◆ **WHAT IS EXPECTED**
Stop after the line that contains "[4 frames are shown]"; until then, restate each line of the entries word for word from the very first.

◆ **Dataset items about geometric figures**
-----

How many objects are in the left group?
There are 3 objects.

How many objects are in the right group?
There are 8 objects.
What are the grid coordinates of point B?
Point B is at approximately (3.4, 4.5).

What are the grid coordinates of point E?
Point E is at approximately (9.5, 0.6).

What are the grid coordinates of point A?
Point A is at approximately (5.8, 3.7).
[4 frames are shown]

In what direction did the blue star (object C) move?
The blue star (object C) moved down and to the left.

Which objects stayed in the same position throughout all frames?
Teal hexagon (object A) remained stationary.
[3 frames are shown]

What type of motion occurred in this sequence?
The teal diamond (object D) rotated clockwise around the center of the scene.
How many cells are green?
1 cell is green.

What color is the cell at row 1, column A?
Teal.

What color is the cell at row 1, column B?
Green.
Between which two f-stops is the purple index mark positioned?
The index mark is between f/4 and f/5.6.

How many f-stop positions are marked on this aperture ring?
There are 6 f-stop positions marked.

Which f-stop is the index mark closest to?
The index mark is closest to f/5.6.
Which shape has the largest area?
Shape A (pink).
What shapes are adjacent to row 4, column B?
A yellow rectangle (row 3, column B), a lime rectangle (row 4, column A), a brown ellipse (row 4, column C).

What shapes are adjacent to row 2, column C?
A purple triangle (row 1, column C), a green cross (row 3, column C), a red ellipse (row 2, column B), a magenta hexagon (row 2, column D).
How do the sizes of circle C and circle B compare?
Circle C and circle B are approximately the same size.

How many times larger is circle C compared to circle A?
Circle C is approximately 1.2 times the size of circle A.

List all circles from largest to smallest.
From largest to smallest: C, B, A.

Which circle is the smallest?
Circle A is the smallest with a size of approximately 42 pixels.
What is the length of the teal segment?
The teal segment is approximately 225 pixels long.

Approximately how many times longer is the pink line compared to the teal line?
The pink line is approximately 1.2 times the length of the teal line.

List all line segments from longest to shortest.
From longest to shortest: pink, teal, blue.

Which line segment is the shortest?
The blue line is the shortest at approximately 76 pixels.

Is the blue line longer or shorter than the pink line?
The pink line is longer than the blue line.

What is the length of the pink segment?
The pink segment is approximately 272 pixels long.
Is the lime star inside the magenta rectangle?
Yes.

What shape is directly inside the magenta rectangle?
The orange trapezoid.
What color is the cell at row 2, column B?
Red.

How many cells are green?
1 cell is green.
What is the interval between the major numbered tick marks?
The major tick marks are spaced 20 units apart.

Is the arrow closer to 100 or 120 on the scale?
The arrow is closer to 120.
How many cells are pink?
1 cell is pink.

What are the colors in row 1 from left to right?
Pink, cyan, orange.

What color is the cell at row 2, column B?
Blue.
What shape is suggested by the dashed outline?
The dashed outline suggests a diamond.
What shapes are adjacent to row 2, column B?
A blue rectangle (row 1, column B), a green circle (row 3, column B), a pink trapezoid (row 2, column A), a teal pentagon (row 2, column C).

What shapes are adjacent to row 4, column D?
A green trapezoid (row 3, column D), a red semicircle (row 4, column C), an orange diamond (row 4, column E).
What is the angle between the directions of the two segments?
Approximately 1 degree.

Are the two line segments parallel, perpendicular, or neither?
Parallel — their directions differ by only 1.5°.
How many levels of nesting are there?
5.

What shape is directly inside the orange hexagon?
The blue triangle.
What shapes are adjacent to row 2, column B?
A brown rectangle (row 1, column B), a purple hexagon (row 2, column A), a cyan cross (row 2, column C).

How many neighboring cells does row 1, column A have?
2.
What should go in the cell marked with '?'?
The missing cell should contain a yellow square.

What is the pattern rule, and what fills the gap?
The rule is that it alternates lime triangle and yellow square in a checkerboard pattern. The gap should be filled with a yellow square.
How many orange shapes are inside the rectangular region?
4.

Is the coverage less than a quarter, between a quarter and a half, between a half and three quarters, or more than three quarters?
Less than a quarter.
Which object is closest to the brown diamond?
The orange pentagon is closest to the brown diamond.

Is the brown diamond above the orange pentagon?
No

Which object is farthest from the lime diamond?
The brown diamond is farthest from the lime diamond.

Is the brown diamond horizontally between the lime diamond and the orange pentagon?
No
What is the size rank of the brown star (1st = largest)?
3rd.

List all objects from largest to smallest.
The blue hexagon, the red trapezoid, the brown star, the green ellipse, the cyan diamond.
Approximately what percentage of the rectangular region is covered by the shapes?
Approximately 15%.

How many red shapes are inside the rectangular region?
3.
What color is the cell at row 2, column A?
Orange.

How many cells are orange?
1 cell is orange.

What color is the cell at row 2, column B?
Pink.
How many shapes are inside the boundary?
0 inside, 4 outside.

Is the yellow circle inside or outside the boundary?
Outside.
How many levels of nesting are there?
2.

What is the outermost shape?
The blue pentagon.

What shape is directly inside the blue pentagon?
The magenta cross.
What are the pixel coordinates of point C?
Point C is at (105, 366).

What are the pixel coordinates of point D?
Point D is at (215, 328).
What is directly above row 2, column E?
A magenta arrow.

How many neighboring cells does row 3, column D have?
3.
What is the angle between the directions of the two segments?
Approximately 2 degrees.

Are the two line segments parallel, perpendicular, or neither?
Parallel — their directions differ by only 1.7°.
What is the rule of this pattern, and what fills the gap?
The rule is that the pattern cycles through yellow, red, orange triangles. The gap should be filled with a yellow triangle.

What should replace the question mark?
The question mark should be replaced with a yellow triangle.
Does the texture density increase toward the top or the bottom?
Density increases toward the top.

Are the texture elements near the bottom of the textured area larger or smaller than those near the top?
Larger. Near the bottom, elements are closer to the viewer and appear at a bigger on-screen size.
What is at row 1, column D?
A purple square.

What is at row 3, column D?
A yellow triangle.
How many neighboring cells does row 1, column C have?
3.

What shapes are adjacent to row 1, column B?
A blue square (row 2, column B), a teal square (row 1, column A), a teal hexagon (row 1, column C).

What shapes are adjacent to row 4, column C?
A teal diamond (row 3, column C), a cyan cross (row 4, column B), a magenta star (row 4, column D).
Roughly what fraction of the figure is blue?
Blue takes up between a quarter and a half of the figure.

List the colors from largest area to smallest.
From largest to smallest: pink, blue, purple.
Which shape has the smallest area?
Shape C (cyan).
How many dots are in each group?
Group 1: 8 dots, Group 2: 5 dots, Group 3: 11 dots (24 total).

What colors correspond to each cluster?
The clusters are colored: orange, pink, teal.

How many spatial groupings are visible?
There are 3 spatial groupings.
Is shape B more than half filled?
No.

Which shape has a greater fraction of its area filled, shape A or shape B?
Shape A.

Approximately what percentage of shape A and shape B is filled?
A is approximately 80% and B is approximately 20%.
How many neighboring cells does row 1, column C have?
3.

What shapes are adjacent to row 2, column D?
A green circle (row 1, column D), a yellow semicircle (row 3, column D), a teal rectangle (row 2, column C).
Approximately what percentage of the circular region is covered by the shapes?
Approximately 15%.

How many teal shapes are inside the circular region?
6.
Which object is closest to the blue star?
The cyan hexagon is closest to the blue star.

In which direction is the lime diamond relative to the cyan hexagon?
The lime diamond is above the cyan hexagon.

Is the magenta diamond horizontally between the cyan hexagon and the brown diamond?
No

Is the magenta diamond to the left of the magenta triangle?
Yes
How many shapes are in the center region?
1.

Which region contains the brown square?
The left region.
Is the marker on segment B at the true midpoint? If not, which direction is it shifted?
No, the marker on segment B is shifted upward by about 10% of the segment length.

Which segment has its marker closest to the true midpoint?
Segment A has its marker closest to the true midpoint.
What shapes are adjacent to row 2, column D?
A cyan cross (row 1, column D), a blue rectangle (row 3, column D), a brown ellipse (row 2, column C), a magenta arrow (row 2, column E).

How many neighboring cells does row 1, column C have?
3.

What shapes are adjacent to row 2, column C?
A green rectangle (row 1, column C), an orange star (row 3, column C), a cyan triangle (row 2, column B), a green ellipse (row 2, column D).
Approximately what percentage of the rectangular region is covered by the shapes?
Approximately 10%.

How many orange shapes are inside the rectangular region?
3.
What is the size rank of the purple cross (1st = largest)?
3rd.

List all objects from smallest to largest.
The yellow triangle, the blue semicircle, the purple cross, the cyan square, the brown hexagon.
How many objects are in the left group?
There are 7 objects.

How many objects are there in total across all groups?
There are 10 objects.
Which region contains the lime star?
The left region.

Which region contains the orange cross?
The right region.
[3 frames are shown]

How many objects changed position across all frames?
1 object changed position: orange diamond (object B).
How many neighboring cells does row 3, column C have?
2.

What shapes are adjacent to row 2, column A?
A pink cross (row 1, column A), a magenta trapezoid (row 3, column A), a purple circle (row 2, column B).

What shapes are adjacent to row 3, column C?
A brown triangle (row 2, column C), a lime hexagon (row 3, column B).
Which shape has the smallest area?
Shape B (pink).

-----

◆ **TASK RESULT**
How many objects are in the left group?
There are 3 objects.

How many objects are in the right group?
There are 8 objects.
What are the grid coordinates of point B?
Point B is at approximately (3.4, 4.5).

What are the grid coordinates of point E?
Point E is at approximately (9.5, 0.6).

What are the grid coordinates of point A?
Point A is at approximately (5.8, 3.7).
[4 frames are shown]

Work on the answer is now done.